§ **Description of the task**
Using the records below, copy out exactly the line that contains "In what direction did the cyan" and every line that follows it, up to and including the last, and no others.
(begin)
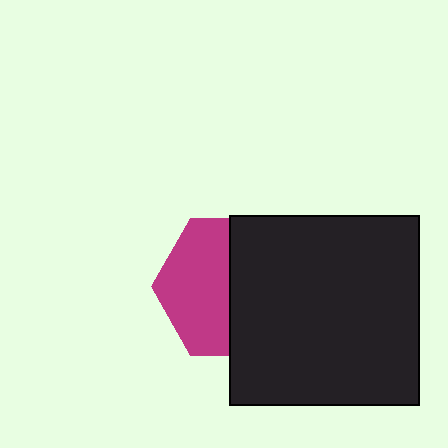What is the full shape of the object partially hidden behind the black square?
The partially hidden object is a magenta hexagon.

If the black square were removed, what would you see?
You would see the complete magenta hexagon.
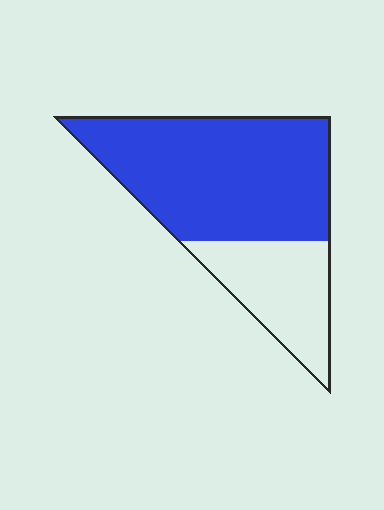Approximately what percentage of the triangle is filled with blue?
Approximately 70%.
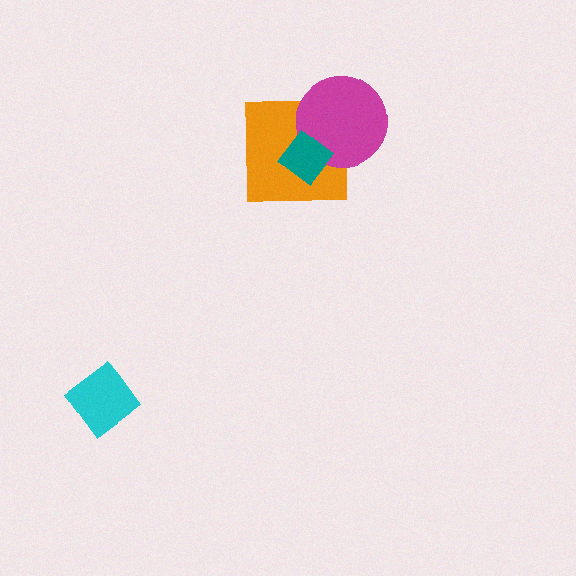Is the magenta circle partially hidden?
Yes, it is partially covered by another shape.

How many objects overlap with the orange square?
2 objects overlap with the orange square.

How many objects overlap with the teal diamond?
2 objects overlap with the teal diamond.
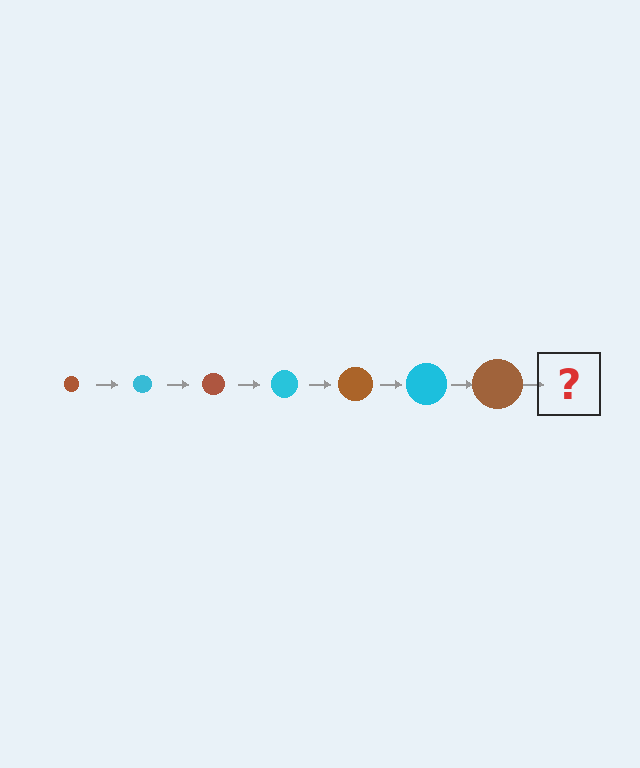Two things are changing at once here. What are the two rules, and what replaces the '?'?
The two rules are that the circle grows larger each step and the color cycles through brown and cyan. The '?' should be a cyan circle, larger than the previous one.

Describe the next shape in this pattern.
It should be a cyan circle, larger than the previous one.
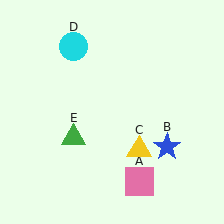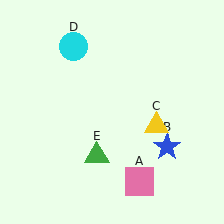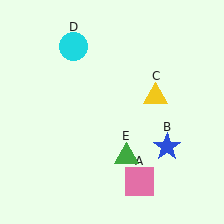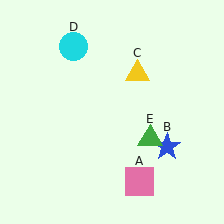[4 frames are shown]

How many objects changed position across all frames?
2 objects changed position: yellow triangle (object C), green triangle (object E).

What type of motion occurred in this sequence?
The yellow triangle (object C), green triangle (object E) rotated counterclockwise around the center of the scene.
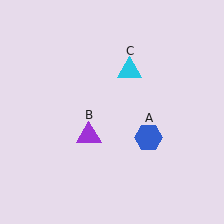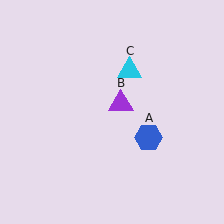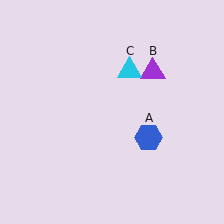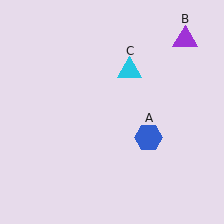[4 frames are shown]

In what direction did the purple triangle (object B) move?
The purple triangle (object B) moved up and to the right.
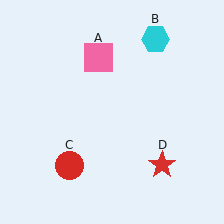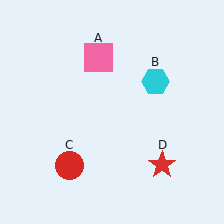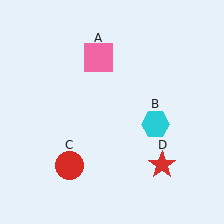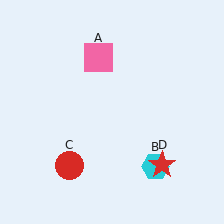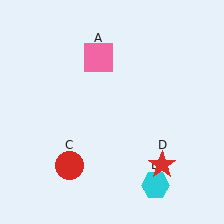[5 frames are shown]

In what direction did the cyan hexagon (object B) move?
The cyan hexagon (object B) moved down.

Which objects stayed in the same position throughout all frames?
Pink square (object A) and red circle (object C) and red star (object D) remained stationary.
(end)
§ **Solved exercise**
In what direction did the cyan hexagon (object B) move?
The cyan hexagon (object B) moved down.

Which objects stayed in the same position throughout all frames?
Pink square (object A) and red circle (object C) and red star (object D) remained stationary.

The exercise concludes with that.